§ SET PROBLEM: Reproduce the entries below in full, word for word.

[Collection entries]
>> start

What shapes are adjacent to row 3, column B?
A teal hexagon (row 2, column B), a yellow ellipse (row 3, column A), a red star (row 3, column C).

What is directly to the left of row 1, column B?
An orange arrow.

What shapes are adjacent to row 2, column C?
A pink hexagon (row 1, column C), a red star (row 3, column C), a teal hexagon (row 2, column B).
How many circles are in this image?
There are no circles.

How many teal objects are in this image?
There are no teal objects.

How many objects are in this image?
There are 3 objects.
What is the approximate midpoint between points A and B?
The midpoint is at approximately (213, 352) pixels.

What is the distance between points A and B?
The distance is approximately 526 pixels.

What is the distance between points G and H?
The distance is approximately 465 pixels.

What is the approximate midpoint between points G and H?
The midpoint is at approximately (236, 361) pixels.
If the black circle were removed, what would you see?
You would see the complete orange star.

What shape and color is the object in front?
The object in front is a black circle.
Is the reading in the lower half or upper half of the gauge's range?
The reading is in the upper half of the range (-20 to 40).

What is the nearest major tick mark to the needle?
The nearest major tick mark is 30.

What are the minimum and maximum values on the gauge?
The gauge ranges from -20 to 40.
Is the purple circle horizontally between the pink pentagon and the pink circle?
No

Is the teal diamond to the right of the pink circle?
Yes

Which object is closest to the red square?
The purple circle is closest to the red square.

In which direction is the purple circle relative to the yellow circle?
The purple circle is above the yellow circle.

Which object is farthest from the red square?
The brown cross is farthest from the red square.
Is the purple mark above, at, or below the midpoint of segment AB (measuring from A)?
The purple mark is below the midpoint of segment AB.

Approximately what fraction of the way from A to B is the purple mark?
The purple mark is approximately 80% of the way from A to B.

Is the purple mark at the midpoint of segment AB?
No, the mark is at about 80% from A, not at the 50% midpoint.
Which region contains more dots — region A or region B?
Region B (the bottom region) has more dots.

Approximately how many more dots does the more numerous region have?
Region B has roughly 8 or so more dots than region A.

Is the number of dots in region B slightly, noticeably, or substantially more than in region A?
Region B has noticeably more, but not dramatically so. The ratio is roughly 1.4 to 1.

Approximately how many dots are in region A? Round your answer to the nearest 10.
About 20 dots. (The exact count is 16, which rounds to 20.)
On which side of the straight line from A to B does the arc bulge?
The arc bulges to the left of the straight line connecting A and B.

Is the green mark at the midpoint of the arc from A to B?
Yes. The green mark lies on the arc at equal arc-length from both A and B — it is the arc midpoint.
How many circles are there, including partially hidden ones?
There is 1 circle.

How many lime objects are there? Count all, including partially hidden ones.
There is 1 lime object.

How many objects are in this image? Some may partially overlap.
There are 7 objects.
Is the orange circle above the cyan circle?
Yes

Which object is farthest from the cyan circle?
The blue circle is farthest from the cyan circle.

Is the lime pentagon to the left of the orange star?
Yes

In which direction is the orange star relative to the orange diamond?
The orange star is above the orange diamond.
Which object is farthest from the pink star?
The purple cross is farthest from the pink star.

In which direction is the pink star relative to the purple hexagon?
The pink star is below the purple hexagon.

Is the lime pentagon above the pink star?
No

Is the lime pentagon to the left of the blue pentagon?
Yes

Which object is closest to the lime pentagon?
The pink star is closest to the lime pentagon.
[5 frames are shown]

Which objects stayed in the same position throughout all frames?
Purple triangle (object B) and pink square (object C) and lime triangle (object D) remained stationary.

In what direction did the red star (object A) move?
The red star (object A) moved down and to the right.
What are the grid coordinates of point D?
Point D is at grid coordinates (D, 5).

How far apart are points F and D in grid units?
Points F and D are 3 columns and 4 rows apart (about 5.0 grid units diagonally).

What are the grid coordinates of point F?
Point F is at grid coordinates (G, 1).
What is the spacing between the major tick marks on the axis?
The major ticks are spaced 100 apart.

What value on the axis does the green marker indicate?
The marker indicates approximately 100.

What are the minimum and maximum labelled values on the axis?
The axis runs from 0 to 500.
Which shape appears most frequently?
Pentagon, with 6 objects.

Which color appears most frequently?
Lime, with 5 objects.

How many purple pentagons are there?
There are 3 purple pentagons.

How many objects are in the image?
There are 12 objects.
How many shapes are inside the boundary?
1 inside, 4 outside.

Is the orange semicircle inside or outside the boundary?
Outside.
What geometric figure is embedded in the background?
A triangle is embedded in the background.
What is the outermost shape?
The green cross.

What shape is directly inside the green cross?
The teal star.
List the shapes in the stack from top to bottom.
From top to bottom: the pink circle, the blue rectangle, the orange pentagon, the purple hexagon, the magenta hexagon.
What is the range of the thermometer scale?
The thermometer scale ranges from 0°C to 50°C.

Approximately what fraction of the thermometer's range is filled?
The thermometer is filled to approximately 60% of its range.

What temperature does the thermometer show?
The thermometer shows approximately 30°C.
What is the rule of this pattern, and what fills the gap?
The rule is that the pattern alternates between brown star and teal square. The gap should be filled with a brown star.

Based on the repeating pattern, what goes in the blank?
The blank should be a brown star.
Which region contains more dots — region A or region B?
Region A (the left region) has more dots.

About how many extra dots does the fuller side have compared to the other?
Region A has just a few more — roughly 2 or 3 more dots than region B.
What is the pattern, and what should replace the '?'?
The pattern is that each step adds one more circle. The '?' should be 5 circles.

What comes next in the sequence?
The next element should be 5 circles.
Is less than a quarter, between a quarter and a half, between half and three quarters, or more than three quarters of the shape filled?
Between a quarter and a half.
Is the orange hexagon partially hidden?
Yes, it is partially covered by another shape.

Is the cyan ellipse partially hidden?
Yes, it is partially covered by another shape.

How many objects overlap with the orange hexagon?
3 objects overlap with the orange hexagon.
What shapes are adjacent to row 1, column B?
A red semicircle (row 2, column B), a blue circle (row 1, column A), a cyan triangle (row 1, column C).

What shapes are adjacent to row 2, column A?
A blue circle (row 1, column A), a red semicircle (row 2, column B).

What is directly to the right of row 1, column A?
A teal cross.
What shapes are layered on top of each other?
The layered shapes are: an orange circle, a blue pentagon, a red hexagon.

>> end

§ EXERCISE RESPONSE:
What shapes are adjacent to row 3, column B?
A teal hexagon (row 2, column B), a yellow ellipse (row 3, column A), a red star (row 3, column C).

What is directly to the left of row 1, column B?
An orange arrow.

What shapes are adjacent to row 2, column C?
A pink hexagon (row 1, column C), a red star (row 3, column C), a teal hexagon (row 2, column B).
How many circles are in this image?
There are no circles.

How many teal objects are in this image?
There are no teal objects.

How many objects are in this image?
There are 3 objects.
What is the approximate midpoint between points A and B?
The midpoint is at approximately (213, 352) pixels.

What is the distance between points A and B?
The distance is approximately 526 pixels.

What is the distance between points G and H?
The distance is approximately 465 pixels.

What is the approximate midpoint between points G and H?
The midpoint is at approximately (236, 361) pixels.
If the black circle were removed, what would you see?
You would see the complete orange star.

What shape and color is the object in front?
The object in front is a black circle.
Is the reading in the lower half or upper half of the gauge's range?
The reading is in the upper half of the range (-20 to 40).

What is the nearest major tick mark to the needle?
The nearest major tick mark is 30.

What are the minimum and maximum values on the gauge?
The gauge ranges from -20 to 40.
Is the purple circle horizontally between the pink pentagon and the pink circle?
No

Is the teal diamond to the right of the pink circle?
Yes

Which object is closest to the red square?
The purple circle is closest to the red square.

In which direction is the purple circle relative to the yellow circle?
The purple circle is above the yellow circle.

Which object is farthest from the red square?
The brown cross is farthest from the red square.
Is the purple mark above, at, or below the midpoint of segment AB (measuring from A)?
The purple mark is below the midpoint of segment AB.

Approximately what fraction of the way from A to B is the purple mark?
The purple mark is approximately 80% of the way from A to B.

Is the purple mark at the midpoint of segment AB?
No, the mark is at about 80% from A, not at the 50% midpoint.
Which region contains more dots — region A or region B?
Region B (the bottom region) has more dots.

Approximately how many more dots does the more numerous region have?
Region B has roughly 8 or so more dots than region A.

Is the number of dots in region B slightly, noticeably, or substantially more than in region A?
Region B has noticeably more, but not dramatically so. The ratio is roughly 1.4 to 1.

Approximately how many dots are in region A? Round your answer to the nearest 10.
About 20 dots. (The exact count is 16, which rounds to 20.)
On which side of the straight line from A to B does the arc bulge?
The arc bulges to the left of the straight line connecting A and B.

Is the green mark at the midpoint of the arc from A to B?
Yes. The green mark lies on the arc at equal arc-length from both A and B — it is the arc midpoint.
How many circles are there, including partially hidden ones?
There is 1 circle.

How many lime objects are there? Count all, including partially hidden ones.
There is 1 lime object.

How many objects are in this image? Some may partially overlap.
There are 7 objects.
Is the orange circle above the cyan circle?
Yes

Which object is farthest from the cyan circle?
The blue circle is farthest from the cyan circle.

Is the lime pentagon to the left of the orange star?
Yes

In which direction is the orange star relative to the orange diamond?
The orange star is above the orange diamond.
Which object is farthest from the pink star?
The purple cross is farthest from the pink star.

In which direction is the pink star relative to the purple hexagon?
The pink star is below the purple hexagon.

Is the lime pentagon above the pink star?
No

Is the lime pentagon to the left of the blue pentagon?
Yes

Which object is closest to the lime pentagon?
The pink star is closest to the lime pentagon.
[5 frames are shown]

Which objects stayed in the same position throughout all frames?
Purple triangle (object B) and pink square (object C) and lime triangle (object D) remained stationary.

In what direction did the red star (object A) move?
The red star (object A) moved down and to the right.
What are the grid coordinates of point D?
Point D is at grid coordinates (D, 5).

How far apart are points F and D in grid units?
Points F and D are 3 columns and 4 rows apart (about 5.0 grid units diagonally).

What are the grid coordinates of point F?
Point F is at grid coordinates (G, 1).
What is the spacing between the major tick marks on the axis?
The major ticks are spaced 100 apart.

What value on the axis does the green marker indicate?
The marker indicates approximately 100.

What are the minimum and maximum labelled values on the axis?
The axis runs from 0 to 500.
Which shape appears most frequently?
Pentagon, with 6 objects.

Which color appears most frequently?
Lime, with 5 objects.

How many purple pentagons are there?
There are 3 purple pentagons.

How many objects are in the image?
There are 12 objects.
How many shapes are inside the boundary?
1 inside, 4 outside.

Is the orange semicircle inside or outside the boundary?
Outside.
What geometric figure is embedded in the background?
A triangle is embedded in the background.
What is the outermost shape?
The green cross.

What shape is directly inside the green cross?
The teal star.
List the shapes in the stack from top to bottom.
From top to bottom: the pink circle, the blue rectangle, the orange pentagon, the purple hexagon, the magenta hexagon.
What is the range of the thermometer scale?
The thermometer scale ranges from 0°C to 50°C.

Approximately what fraction of the thermometer's range is filled?
The thermometer is filled to approximately 60% of its range.

What temperature does the thermometer show?
The thermometer shows approximately 30°C.
What is the rule of this pattern, and what fills the gap?
The rule is that the pattern alternates between brown star and teal square. The gap should be filled with a brown star.

Based on the repeating pattern, what goes in the blank?
The blank should be a brown star.
Which region contains more dots — region A or region B?
Region A (the left region) has more dots.

About how many extra dots does the fuller side have compared to the other?
Region A has just a few more — roughly 2 or 3 more dots than region B.
What is the pattern, and what should replace the '?'?
The pattern is that each step adds one more circle. The '?' should be 5 circles.

What comes next in the sequence?
The next element should be 5 circles.
Is less than a quarter, between a quarter and a half, between half and three quarters, or more than three quarters of the shape filled?
Between a quarter and a half.
Is the orange hexagon partially hidden?
Yes, it is partially covered by another shape.

Is the cyan ellipse partially hidden?
Yes, it is partially covered by another shape.

How many objects overlap with the orange hexagon?
3 objects overlap with the orange hexagon.
What shapes are adjacent to row 1, column B?
A red semicircle (row 2, column B), a blue circle (row 1, column A), a cyan triangle (row 1, column C).

What shapes are adjacent to row 2, column A?
A blue circle (row 1, column A), a red semicircle (row 2, column B).

What is directly to the right of row 1, column A?
A teal cross.
What shapes are layered on top of each other?
The layered shapes are: an orange circle, a blue pentagon, a red hexagon.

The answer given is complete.